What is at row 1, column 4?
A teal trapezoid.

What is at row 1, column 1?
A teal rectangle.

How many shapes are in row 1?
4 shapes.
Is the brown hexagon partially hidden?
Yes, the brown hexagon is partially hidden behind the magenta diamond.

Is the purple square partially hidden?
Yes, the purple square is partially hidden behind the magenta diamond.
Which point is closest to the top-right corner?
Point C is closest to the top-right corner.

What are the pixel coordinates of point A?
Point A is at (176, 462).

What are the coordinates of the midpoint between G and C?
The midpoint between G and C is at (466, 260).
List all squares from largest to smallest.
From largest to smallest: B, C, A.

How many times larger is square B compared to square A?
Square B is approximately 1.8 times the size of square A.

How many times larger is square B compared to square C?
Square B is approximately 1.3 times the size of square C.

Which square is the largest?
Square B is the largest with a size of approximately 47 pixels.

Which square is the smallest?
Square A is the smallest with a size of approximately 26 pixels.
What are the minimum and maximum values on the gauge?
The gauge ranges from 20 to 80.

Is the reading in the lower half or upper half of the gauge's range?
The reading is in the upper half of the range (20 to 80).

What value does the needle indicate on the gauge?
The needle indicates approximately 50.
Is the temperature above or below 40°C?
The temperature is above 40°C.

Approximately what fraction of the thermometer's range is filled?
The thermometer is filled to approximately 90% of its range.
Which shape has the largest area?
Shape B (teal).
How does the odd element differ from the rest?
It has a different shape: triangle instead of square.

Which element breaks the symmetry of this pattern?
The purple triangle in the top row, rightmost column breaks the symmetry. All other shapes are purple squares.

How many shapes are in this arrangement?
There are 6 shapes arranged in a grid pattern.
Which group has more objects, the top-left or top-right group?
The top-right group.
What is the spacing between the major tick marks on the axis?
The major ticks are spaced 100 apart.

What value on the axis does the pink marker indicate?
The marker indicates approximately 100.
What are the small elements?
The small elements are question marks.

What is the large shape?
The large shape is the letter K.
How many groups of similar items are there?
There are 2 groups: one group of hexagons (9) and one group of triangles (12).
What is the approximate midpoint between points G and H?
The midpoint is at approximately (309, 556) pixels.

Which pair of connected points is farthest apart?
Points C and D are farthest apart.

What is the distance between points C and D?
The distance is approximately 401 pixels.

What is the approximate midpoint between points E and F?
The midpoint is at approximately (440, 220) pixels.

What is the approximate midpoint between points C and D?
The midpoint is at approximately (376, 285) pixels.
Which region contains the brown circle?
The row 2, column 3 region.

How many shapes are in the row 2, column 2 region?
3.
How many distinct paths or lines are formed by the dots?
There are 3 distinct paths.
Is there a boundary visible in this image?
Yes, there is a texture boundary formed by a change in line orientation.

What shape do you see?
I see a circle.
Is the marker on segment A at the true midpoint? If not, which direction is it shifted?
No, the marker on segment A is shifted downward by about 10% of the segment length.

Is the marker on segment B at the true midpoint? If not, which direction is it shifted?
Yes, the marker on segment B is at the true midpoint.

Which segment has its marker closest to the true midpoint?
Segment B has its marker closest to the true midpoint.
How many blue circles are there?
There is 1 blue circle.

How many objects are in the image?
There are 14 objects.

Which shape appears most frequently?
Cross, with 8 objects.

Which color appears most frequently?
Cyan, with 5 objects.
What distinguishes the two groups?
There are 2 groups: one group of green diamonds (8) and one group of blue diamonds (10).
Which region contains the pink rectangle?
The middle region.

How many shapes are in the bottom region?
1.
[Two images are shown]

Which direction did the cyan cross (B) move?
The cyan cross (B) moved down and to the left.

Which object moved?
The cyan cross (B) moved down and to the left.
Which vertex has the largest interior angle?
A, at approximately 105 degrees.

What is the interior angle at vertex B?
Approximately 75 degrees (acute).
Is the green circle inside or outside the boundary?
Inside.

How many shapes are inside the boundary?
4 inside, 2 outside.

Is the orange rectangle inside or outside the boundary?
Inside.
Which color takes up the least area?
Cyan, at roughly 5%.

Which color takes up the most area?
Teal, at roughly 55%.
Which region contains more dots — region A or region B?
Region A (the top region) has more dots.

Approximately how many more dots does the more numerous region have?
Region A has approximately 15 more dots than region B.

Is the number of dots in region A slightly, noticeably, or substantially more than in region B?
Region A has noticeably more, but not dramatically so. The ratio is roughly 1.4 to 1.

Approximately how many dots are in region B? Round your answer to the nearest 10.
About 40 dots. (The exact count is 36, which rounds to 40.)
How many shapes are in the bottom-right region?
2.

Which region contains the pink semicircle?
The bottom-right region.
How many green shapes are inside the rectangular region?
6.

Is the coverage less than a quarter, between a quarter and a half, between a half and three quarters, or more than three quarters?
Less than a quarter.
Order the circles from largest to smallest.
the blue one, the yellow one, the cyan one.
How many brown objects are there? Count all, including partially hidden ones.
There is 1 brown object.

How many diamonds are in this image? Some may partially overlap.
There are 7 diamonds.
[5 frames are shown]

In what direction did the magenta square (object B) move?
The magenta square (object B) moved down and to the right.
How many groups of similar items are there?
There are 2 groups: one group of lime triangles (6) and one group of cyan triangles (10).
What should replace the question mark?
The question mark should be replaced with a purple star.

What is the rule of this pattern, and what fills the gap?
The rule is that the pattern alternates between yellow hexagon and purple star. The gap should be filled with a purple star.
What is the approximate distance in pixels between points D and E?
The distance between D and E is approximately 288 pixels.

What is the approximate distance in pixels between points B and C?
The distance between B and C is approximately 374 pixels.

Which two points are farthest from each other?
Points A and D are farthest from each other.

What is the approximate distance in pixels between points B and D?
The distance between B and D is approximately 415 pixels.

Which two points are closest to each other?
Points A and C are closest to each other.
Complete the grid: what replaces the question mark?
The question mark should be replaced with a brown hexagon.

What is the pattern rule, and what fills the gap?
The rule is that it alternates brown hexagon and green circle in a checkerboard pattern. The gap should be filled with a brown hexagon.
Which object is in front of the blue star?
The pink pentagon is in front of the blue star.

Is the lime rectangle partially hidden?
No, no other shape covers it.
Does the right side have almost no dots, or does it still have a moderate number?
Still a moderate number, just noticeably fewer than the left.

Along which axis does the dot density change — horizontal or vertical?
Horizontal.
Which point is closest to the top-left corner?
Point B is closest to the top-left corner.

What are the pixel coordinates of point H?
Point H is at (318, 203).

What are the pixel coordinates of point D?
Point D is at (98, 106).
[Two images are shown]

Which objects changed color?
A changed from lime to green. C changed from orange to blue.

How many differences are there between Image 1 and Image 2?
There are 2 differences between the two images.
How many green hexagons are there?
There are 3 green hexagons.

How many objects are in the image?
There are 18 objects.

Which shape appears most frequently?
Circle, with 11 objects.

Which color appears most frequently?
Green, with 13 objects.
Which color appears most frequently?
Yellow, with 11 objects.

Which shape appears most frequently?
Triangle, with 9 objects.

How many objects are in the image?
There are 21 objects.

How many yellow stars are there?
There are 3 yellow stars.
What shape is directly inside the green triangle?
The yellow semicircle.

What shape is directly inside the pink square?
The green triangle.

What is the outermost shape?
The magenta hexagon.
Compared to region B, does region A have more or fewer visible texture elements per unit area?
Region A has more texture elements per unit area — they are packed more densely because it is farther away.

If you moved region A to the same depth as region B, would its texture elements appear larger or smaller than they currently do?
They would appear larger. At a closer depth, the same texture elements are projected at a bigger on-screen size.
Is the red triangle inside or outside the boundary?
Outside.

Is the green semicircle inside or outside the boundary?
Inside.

########################################

◆ **WORK TO COMPLETE**
Copy out every entry again, exactly as it was given.

◆ **WORKED SOLUTION**
What is at row 1, column 4?
A teal trapezoid.

What is at row 1, column 1?
A teal rectangle.

How many shapes are in row 1?
4 shapes.
Is the brown hexagon partially hidden?
Yes, the brown hexagon is partially hidden behind the magenta diamond.

Is the purple square partially hidden?
Yes, the purple square is partially hidden behind the magenta diamond.
Which point is closest to the top-right corner?
Point C is closest to the top-right corner.

What are the pixel coordinates of point A?
Point A is at (176, 462).

What are the coordinates of the midpoint between G and C?
The midpoint between G and C is at (466, 260).
List all squares from largest to smallest.
From largest to smallest: B, C, A.

How many times larger is square B compared to square A?
Square B is approximately 1.8 times the size of square A.

How many times larger is square B compared to square C?
Square B is approximately 1.3 times the size of square C.

Which square is the largest?
Square B is the largest with a size of approximately 47 pixels.

Which square is the smallest?
Square A is the smallest with a size of approximately 26 pixels.
What are the minimum and maximum values on the gauge?
The gauge ranges from 20 to 80.

Is the reading in the lower half or upper half of the gauge's range?
The reading is in the upper half of the range (20 to 80).

What value does the needle indicate on the gauge?
The needle indicates approximately 50.
Is the temperature above or below 40°C?
The temperature is above 40°C.

Approximately what fraction of the thermometer's range is filled?
The thermometer is filled to approximately 90% of its range.
Which shape has the largest area?
Shape B (teal).
How does the odd element differ from the rest?
It has a different shape: triangle instead of square.

Which element breaks the symmetry of this pattern?
The purple triangle in the top row, rightmost column breaks the symmetry. All other shapes are purple squares.

How many shapes are in this arrangement?
There are 6 shapes arranged in a grid pattern.
Which group has more objects, the top-left or top-right group?
The top-right group.
What is the spacing between the major tick marks on the axis?
The major ticks are spaced 100 apart.

What value on the axis does the pink marker indicate?
The marker indicates approximately 100.
What are the small elements?
The small elements are question marks.

What is the large shape?
The large shape is the letter K.
How many groups of similar items are there?
There are 2 groups: one group of hexagons (9) and one group of triangles (12).
What is the approximate midpoint between points G and H?
The midpoint is at approximately (309, 556) pixels.

Which pair of connected points is farthest apart?
Points C and D are farthest apart.

What is the distance between points C and D?
The distance is approximately 401 pixels.

What is the approximate midpoint between points E and F?
The midpoint is at approximately (440, 220) pixels.

What is the approximate midpoint between points C and D?
The midpoint is at approximately (376, 285) pixels.
Which region contains the brown circle?
The row 2, column 3 region.

How many shapes are in the row 2, column 2 region?
3.
How many distinct paths or lines are formed by the dots?
There are 3 distinct paths.
Is there a boundary visible in this image?
Yes, there is a texture boundary formed by a change in line orientation.

What shape do you see?
I see a circle.
Is the marker on segment A at the true midpoint? If not, which direction is it shifted?
No, the marker on segment A is shifted downward by about 10% of the segment length.

Is the marker on segment B at the true midpoint? If not, which direction is it shifted?
Yes, the marker on segment B is at the true midpoint.

Which segment has its marker closest to the true midpoint?
Segment B has its marker closest to the true midpoint.
How many blue circles are there?
There is 1 blue circle.

How many objects are in the image?
There are 14 objects.

Which shape appears most frequently?
Cross, with 8 objects.

Which color appears most frequently?
Cyan, with 5 objects.
What distinguishes the two groups?
There are 2 groups: one group of green diamonds (8) and one group of blue diamonds (10).
Which region contains the pink rectangle?
The middle region.

How many shapes are in the bottom region?
1.
[Two images are shown]

Which direction did the cyan cross (B) move?
The cyan cross (B) moved down and to the left.

Which object moved?
The cyan cross (B) moved down and to the left.
Which vertex has the largest interior angle?
A, at approximately 105 degrees.

What is the interior angle at vertex B?
Approximately 75 degrees (acute).
Is the green circle inside or outside the boundary?
Inside.

How many shapes are inside the boundary?
4 inside, 2 outside.

Is the orange rectangle inside or outside the boundary?
Inside.
Which color takes up the least area?
Cyan, at roughly 5%.

Which color takes up the most area?
Teal, at roughly 55%.
Which region contains more dots — region A or region B?
Region A (the top region) has more dots.

Approximately how many more dots does the more numerous region have?
Region A has approximately 15 more dots than region B.

Is the number of dots in region A slightly, noticeably, or substantially more than in region B?
Region A has noticeably more, but not dramatically so. The ratio is roughly 1.4 to 1.

Approximately how many dots are in region B? Round your answer to the nearest 10.
About 40 dots. (The exact count is 36, which rounds to 40.)
How many shapes are in the bottom-right region?
2.

Which region contains the pink semicircle?
The bottom-right region.
How many green shapes are inside the rectangular region?
6.

Is the coverage less than a quarter, between a quarter and a half, between a half and three quarters, or more than three quarters?
Less than a quarter.
Order the circles from largest to smallest.
the blue one, the yellow one, the cyan one.
How many brown objects are there? Count all, including partially hidden ones.
There is 1 brown object.

How many diamonds are in this image? Some may partially overlap.
There are 7 diamonds.
[5 frames are shown]

In what direction did the magenta square (object B) move?
The magenta square (object B) moved down and to the right.
How many groups of similar items are there?
There are 2 groups: one group of lime triangles (6) and one group of cyan triangles (10).
What should replace the question mark?
The question mark should be replaced with a purple star.

What is the rule of this pattern, and what fills the gap?
The rule is that the pattern alternates between yellow hexagon and purple star. The gap should be filled with a purple star.
What is the approximate distance in pixels between points D and E?
The distance between D and E is approximately 288 pixels.

What is the approximate distance in pixels between points B and C?
The distance between B and C is approximately 374 pixels.

Which two points are farthest from each other?
Points A and D are farthest from each other.

What is the approximate distance in pixels between points B and D?
The distance between B and D is approximately 415 pixels.

Which two points are closest to each other?
Points A and C are closest to each other.
Complete the grid: what replaces the question mark?
The question mark should be replaced with a brown hexagon.

What is the pattern rule, and what fills the gap?
The rule is that it alternates brown hexagon and green circle in a checkerboard pattern. The gap should be filled with a brown hexagon.
Which object is in front of the blue star?
The pink pentagon is in front of the blue star.

Is the lime rectangle partially hidden?
No, no other shape covers it.
Does the right side have almost no dots, or does it still have a moderate number?
Still a moderate number, just noticeably fewer than the left.

Along which axis does the dot density change — horizontal or vertical?
Horizontal.
Which point is closest to the top-left corner?
Point B is closest to the top-left corner.

What are the pixel coordinates of point H?
Point H is at (318, 203).

What are the pixel coordinates of point D?
Point D is at (98, 106).
[Two images are shown]

Which objects changed color?
A changed from lime to green. C changed from orange to blue.

How many differences are there between Image 1 and Image 2?
There are 2 differences between the two images.
How many green hexagons are there?
There are 3 green hexagons.

How many objects are in the image?
There are 18 objects.

Which shape appears most frequently?
Circle, with 11 objects.

Which color appears most frequently?
Green, with 13 objects.
Which color appears most frequently?
Yellow, with 11 objects.

Which shape appears most frequently?
Triangle, with 9 objects.

How many objects are in the image?
There are 21 objects.

How many yellow stars are there?
There are 3 yellow stars.
What shape is directly inside the green triangle?
The yellow semicircle.

What shape is directly inside the pink square?
The green triangle.

What is the outermost shape?
The magenta hexagon.
Compared to region B, does region A have more or fewer visible texture elements per unit area?
Region A has more texture elements per unit area — they are packed more densely because it is farther away.

If you moved region A to the same depth as region B, would its texture elements appear larger or smaller than they currently do?
They would appear larger. At a closer depth, the same texture elements are projected at a bigger on-screen size.
Is the red triangle inside or outside the boundary?
Outside.

Is the green semicircle inside or outside the boundary?
Inside.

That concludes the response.